#### What is required
Find the line that contains "Is the orange circle below the purple cross?"; then retype it and each line after it, exactly, through the final line of the data below.

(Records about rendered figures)
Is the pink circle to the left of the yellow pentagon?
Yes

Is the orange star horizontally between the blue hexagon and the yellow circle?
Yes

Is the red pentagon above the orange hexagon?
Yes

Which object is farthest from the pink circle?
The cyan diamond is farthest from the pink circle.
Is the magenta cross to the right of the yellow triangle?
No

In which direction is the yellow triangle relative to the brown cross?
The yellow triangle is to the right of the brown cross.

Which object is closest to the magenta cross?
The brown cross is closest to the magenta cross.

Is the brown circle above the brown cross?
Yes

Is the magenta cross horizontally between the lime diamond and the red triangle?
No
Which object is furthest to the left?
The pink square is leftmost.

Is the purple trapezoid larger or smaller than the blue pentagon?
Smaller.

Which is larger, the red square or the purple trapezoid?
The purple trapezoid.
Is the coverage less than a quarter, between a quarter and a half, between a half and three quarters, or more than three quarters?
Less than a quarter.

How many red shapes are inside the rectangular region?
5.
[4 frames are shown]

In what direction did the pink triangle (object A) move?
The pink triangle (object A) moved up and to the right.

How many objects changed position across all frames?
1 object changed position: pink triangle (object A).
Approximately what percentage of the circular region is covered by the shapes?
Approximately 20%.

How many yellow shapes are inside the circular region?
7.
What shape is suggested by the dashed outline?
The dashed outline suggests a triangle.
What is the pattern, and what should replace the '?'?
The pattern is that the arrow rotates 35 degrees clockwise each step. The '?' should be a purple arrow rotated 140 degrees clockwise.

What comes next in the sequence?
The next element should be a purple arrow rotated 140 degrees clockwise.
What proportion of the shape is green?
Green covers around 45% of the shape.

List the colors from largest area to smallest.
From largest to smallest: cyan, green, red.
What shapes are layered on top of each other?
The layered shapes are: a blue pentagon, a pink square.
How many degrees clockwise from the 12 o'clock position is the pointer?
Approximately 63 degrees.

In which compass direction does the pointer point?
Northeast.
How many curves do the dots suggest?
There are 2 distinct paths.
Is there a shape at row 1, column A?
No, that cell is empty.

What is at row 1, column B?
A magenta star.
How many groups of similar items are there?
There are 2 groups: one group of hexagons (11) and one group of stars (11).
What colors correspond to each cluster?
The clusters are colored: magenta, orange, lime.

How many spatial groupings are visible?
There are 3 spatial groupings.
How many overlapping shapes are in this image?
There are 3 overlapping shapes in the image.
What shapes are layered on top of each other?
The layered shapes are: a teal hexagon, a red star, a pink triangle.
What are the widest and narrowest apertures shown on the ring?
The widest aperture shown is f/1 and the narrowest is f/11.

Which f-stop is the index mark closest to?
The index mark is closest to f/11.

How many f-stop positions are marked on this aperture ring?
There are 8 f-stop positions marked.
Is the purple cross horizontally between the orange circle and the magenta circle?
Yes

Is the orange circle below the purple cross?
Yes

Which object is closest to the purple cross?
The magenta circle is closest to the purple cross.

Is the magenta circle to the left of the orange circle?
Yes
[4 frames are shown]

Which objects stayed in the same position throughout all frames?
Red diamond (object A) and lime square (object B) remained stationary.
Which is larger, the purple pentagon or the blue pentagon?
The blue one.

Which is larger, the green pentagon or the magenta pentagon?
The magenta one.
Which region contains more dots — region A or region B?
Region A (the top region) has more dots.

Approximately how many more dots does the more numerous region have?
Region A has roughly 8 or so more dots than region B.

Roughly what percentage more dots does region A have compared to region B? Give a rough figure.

#### Response
Is the orange circle below the purple cross?
Yes

Which object is closest to the purple cross?
The magenta circle is closest to the purple cross.

Is the magenta circle to the left of the orange circle?
Yes
[4 frames are shown]

Which objects stayed in the same position throughout all frames?
Red diamond (object A) and lime square (object B) remained stationary.
Which is larger, the purple pentagon or the blue pentagon?
The blue one.

Which is larger, the green pentagon or the magenta pentagon?
The magenta one.
Which region contains more dots — region A or region B?
Region A (the top region) has more dots.

Approximately how many more dots does the more numerous region have?
Region A has roughly 8 or so more dots than region B.

Roughly what percentage more dots does region A have compared to region B? Give a rough figure.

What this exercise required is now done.